_The request_
Reproduce the line that holds "What is at row 3, column D?" together with all the lines after it up to the end of the entries.

»»

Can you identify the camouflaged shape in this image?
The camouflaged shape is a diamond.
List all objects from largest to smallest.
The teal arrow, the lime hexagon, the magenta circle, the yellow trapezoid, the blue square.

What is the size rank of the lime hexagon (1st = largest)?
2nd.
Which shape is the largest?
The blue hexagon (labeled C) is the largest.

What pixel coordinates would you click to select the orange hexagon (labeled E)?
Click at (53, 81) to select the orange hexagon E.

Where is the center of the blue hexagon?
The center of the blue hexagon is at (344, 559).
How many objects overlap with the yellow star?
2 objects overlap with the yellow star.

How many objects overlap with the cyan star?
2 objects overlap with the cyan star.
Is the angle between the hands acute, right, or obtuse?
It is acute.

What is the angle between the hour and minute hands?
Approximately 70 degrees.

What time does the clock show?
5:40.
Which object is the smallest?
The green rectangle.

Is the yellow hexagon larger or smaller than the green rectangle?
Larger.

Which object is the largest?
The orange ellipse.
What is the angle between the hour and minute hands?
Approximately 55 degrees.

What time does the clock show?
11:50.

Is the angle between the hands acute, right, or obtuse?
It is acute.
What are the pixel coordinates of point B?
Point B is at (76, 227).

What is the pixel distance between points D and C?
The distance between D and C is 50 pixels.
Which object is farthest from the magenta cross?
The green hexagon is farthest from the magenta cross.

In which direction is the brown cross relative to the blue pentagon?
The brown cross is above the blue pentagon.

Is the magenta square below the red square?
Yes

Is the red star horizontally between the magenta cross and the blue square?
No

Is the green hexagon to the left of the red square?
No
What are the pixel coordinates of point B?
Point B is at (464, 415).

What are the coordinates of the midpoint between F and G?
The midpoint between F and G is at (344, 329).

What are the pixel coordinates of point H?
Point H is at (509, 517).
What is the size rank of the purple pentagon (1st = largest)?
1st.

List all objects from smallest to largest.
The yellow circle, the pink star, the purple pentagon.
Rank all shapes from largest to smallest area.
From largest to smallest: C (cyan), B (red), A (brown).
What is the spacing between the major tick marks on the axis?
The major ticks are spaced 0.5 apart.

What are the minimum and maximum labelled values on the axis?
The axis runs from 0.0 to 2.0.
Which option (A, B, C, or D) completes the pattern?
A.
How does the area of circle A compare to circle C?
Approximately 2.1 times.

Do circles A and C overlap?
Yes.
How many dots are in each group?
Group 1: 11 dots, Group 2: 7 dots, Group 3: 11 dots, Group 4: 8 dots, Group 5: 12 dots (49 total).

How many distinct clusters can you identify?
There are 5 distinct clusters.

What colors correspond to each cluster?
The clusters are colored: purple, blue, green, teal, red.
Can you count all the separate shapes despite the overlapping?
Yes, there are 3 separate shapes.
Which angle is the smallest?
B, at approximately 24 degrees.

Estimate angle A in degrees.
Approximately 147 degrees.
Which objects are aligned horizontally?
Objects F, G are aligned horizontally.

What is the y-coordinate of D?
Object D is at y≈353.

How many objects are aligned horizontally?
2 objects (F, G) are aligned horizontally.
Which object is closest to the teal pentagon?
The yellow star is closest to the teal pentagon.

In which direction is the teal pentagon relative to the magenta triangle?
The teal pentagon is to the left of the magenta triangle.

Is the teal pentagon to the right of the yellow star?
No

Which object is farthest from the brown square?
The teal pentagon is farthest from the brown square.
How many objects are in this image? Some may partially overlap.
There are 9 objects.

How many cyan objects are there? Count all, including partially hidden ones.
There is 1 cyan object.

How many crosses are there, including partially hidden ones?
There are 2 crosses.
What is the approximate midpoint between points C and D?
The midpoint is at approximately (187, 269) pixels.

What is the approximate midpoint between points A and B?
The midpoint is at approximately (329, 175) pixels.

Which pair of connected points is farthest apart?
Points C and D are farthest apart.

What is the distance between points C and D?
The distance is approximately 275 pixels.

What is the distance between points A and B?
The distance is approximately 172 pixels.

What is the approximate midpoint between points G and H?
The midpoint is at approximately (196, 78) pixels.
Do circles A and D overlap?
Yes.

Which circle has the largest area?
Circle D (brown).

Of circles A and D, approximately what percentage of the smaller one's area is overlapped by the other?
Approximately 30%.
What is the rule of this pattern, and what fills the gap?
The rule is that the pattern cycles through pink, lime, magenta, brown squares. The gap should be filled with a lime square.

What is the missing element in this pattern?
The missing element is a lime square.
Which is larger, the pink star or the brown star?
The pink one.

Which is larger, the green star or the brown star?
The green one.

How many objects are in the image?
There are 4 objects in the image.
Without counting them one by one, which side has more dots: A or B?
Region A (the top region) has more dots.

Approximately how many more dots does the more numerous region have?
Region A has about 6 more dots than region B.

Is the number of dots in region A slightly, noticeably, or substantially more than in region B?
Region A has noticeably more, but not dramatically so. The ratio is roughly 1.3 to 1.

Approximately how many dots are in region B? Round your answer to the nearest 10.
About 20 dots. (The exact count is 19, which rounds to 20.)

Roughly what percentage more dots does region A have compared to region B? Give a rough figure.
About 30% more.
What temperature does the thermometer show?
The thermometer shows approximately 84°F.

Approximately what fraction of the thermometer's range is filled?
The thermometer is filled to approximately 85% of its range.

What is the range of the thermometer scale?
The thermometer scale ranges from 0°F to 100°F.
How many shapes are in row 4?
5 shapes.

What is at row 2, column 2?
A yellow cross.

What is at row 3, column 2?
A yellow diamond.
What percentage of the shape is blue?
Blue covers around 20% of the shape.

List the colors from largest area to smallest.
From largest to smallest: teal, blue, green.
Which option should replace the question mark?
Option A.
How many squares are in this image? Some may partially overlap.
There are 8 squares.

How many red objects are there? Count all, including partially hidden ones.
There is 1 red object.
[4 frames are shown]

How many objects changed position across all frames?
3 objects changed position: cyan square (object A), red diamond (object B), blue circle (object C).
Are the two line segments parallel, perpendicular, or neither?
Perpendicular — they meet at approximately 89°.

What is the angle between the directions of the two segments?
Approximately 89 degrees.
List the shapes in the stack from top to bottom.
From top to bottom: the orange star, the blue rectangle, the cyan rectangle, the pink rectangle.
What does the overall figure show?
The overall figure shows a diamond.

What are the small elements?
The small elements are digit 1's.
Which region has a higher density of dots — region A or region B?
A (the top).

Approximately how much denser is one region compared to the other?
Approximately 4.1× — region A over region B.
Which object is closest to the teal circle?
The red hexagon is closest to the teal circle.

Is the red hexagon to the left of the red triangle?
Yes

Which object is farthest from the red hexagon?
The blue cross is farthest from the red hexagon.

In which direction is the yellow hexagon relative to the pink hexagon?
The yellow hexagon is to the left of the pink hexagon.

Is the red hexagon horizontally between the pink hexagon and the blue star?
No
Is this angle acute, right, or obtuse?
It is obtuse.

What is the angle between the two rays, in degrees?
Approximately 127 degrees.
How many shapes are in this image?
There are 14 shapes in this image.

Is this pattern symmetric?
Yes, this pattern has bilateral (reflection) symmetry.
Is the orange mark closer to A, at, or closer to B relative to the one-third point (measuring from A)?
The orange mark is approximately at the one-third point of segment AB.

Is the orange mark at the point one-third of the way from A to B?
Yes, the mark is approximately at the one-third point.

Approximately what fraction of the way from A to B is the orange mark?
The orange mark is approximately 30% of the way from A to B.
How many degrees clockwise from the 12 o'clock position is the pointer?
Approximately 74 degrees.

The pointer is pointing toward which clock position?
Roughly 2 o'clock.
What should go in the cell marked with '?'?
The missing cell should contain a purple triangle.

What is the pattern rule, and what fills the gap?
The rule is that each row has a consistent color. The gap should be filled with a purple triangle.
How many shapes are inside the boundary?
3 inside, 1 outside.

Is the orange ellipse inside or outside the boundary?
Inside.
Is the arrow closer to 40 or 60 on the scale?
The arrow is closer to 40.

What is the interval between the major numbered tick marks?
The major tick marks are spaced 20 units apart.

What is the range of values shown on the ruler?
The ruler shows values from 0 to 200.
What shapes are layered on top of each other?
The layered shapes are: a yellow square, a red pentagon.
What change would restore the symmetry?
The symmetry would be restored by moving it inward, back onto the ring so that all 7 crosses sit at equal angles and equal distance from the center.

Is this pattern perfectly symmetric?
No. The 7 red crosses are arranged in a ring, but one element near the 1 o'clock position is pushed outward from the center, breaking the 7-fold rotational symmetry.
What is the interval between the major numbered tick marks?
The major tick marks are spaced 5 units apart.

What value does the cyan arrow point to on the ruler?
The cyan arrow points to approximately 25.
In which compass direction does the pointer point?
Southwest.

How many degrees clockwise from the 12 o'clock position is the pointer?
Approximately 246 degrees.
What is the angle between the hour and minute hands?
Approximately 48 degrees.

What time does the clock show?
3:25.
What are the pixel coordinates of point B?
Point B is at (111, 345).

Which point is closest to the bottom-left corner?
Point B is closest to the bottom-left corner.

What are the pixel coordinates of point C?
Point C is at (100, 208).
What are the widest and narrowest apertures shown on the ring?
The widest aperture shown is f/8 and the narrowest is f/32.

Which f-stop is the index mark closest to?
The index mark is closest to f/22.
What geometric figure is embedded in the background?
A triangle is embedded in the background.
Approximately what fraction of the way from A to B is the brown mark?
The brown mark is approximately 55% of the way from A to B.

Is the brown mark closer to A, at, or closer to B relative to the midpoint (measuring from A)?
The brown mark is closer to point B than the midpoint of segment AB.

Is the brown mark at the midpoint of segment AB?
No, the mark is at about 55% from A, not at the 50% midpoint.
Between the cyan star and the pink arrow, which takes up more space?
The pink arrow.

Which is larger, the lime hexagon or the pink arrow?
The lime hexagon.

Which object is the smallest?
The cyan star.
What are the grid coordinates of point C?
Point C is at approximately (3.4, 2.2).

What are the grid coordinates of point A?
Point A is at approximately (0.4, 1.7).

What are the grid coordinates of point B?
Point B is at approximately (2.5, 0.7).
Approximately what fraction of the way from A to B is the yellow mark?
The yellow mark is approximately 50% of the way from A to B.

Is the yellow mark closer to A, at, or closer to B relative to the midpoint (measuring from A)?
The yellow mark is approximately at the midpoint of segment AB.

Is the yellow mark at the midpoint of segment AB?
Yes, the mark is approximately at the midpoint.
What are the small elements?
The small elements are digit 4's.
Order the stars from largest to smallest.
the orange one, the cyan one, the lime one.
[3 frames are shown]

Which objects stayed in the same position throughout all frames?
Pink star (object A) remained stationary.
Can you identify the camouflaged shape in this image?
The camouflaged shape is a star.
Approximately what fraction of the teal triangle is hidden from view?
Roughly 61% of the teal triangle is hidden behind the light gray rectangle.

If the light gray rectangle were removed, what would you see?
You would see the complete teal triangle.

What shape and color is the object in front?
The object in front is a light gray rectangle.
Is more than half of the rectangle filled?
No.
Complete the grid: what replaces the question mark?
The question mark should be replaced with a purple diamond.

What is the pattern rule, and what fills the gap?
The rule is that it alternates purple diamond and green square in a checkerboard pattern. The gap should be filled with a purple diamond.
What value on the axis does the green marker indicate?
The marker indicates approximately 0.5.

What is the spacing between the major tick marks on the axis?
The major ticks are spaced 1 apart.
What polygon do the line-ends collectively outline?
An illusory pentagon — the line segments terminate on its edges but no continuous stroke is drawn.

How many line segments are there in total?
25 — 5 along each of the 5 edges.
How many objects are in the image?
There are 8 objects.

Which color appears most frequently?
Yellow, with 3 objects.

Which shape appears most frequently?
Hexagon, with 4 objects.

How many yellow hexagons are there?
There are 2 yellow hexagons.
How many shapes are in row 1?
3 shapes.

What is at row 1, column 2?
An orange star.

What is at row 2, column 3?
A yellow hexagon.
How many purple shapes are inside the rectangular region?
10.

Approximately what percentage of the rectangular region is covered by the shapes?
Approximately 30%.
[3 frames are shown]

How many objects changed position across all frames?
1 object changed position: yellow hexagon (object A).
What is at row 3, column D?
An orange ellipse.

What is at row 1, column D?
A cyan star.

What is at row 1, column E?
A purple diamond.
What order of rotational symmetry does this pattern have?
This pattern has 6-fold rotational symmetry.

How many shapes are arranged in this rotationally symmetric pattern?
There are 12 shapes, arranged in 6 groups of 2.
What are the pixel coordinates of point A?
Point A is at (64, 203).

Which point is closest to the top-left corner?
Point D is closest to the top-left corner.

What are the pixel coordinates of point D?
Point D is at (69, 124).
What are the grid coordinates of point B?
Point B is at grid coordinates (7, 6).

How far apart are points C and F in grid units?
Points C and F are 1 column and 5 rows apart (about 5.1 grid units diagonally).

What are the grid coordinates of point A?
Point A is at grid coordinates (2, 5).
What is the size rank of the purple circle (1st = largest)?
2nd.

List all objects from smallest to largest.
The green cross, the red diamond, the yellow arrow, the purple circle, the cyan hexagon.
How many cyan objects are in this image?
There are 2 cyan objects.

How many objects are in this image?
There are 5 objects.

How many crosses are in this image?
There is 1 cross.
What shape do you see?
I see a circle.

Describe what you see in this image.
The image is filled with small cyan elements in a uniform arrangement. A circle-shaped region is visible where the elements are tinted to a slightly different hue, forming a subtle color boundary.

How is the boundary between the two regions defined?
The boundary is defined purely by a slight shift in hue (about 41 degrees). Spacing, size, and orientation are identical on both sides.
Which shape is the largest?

««

_Task response_
What is at row 3, column D?
An orange ellipse.

What is at row 1, column D?
A cyan star.

What is at row 1, column E?
A purple diamond.
What order of rotational symmetry does this pattern have?
This pattern has 6-fold rotational symmetry.

How many shapes are arranged in this rotationally symmetric pattern?
There are 12 shapes, arranged in 6 groups of 2.
What are the pixel coordinates of point A?
Point A is at (64, 203).

Which point is closest to the top-left corner?
Point D is closest to the top-left corner.

What are the pixel coordinates of point D?
Point D is at (69, 124).
What are the grid coordinates of point B?
Point B is at grid coordinates (7, 6).

How far apart are points C and F in grid units?
Points C and F are 1 column and 5 rows apart (about 5.1 grid units diagonally).

What are the grid coordinates of point A?
Point A is at grid coordinates (2, 5).
What is the size rank of the purple circle (1st = largest)?
2nd.

List all objects from smallest to largest.
The green cross, the red diamond, the yellow arrow, the purple circle, the cyan hexagon.
How many cyan objects are in this image?
There are 2 cyan objects.

How many objects are in this image?
There are 5 objects.

How many crosses are in this image?
There is 1 cross.
What shape do you see?
I see a circle.

Describe what you see in this image.
The image is filled with small cyan elements in a uniform arrangement. A circle-shaped region is visible where the elements are tinted to a slightly different hue, forming a subtle color boundary.

How is the boundary between the two regions defined?
The boundary is defined purely by a slight shift in hue (about 41 degrees). Spacing, size, and orientation are identical on both sides.
Which shape is the largest?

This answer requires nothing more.